- _PROBLEM TO SOLVE_
All the data below goes into the copy word for word, but the pictures don't.
┌──
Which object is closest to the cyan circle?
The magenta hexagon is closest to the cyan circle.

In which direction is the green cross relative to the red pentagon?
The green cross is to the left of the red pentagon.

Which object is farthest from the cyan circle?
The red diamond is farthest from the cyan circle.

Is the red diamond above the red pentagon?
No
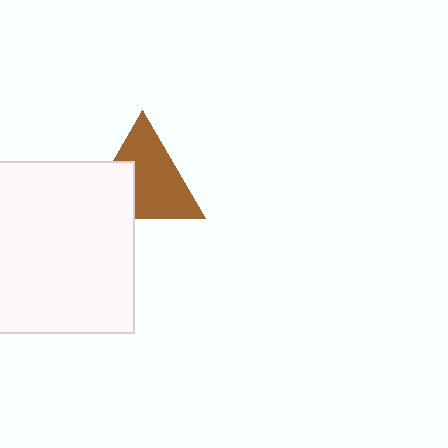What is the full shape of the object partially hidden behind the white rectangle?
The partially hidden object is a brown triangle.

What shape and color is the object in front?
The object in front is a white rectangle.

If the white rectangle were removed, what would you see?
You would see the complete brown triangle.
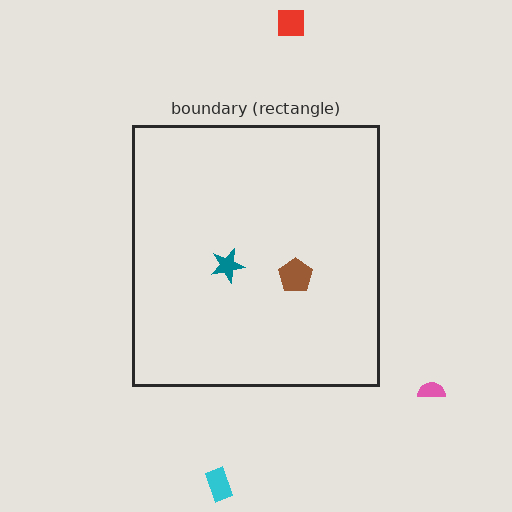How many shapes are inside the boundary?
2 inside, 3 outside.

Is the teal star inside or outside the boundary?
Inside.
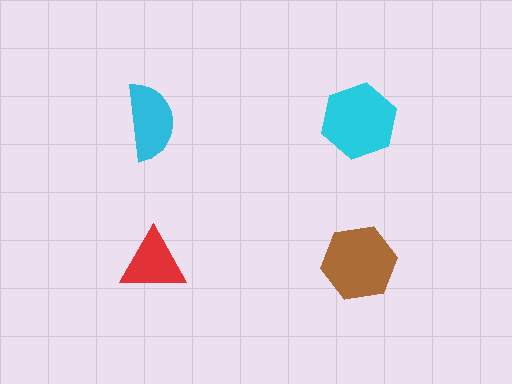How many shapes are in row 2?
2 shapes.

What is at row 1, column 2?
A cyan hexagon.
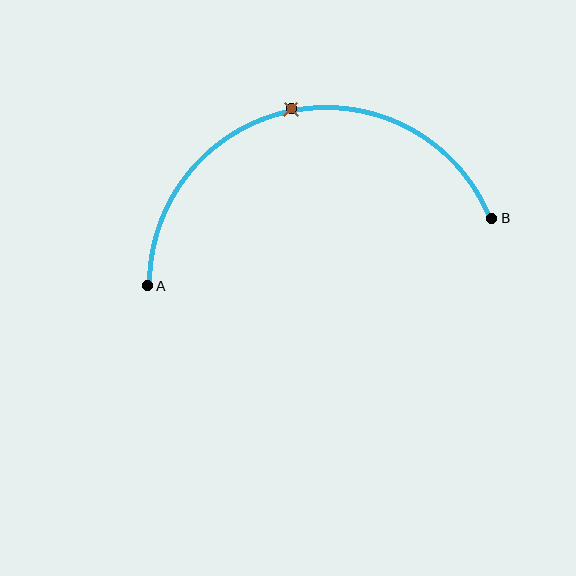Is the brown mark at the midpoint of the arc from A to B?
Yes. The brown mark lies on the arc at equal arc-length from both A and B — it is the arc midpoint.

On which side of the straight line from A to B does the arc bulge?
The arc bulges above the straight line connecting A and B.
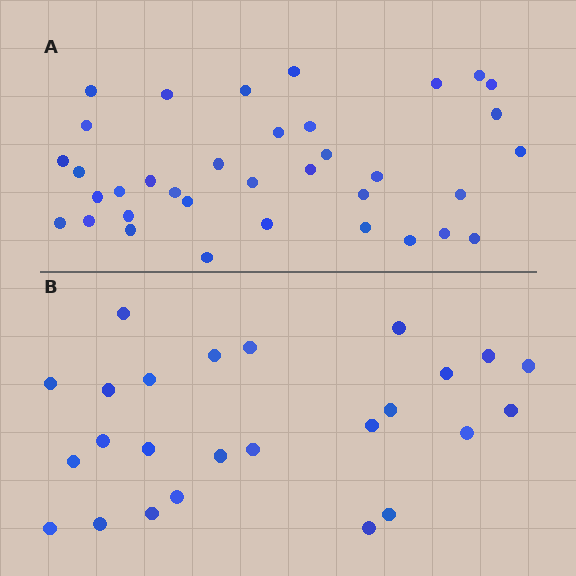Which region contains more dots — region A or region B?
Region A (the top region) has more dots.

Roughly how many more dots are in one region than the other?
Region A has roughly 12 or so more dots than region B.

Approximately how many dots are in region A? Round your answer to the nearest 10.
About 40 dots. (The exact count is 36, which rounds to 40.)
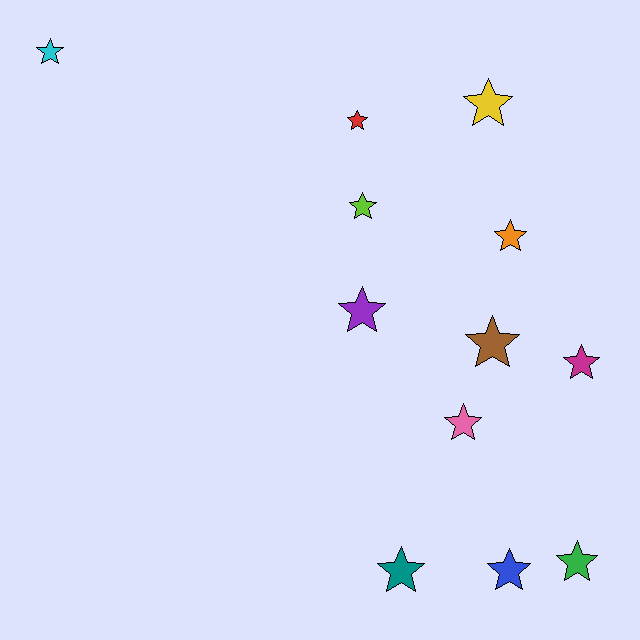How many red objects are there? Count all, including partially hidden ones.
There is 1 red object.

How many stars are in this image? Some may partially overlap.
There are 12 stars.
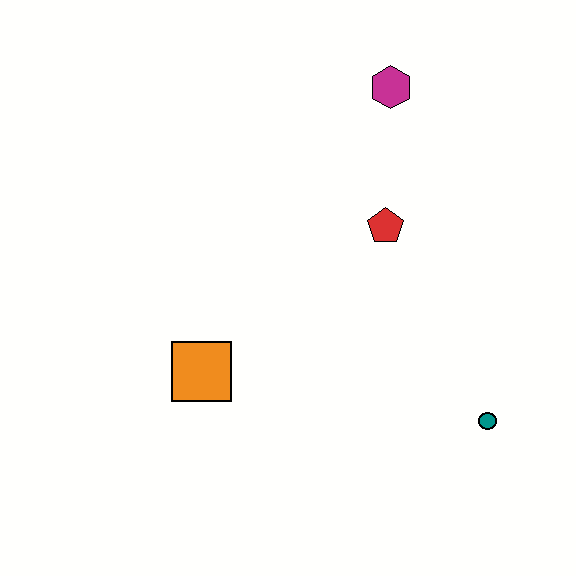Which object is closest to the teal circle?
The red pentagon is closest to the teal circle.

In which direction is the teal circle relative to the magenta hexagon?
The teal circle is below the magenta hexagon.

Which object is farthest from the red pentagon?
The orange square is farthest from the red pentagon.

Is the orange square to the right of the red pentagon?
No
└──
- _RESPONSE TO THE EXERCISE_
Which object is closest to the cyan circle?
The magenta hexagon is closest to the cyan circle.

In which direction is the green cross relative to the red pentagon?
The green cross is to the left of the red pentagon.

Which object is farthest from the cyan circle?
The red diamond is farthest from the cyan circle.

Is the red diamond above the red pentagon?
No
What is the full shape of the object partially hidden behind the white rectangle?
The partially hidden object is a brown triangle.

What shape and color is the object in front?
The object in front is a white rectangle.

If the white rectangle were removed, what would you see?
You would see the complete brown triangle.
How many shapes are inside the boundary?
2 inside, 3 outside.

Is the teal star inside or outside the boundary?
Inside.
How many shapes are in row 2?
2 shapes.

What is at row 1, column 2?
A cyan hexagon.
Is the brown mark at the midpoint of the arc from A to B?
Yes. The brown mark lies on the arc at equal arc-length from both A and B — it is the arc midpoint.

On which side of the straight line from A to B does the arc bulge?
The arc bulges above the straight line connecting A and B.
Which region contains more dots — region A or region B?
Region A (the top region) has more dots.

Roughly how many more dots are in one region than the other?
Region A has roughly 12 or so more dots than region B.

Approximately how many dots are in region A? Round your answer to the nearest 10.
About 40 dots. (The exact count is 36, which rounds to 40.)
How many red objects are there? Count all, including partially hidden ones.
There is 1 red object.

How many stars are in this image? Some may partially overlap.
There are 12 stars.
Which object is closest to the teal circle?
The red pentagon is closest to the teal circle.

In which direction is the teal circle relative to the magenta hexagon?
The teal circle is below the magenta hexagon.

Which object is farthest from the red pentagon?
The orange square is farthest from the red pentagon.

Is the orange square to the right of the red pentagon?
No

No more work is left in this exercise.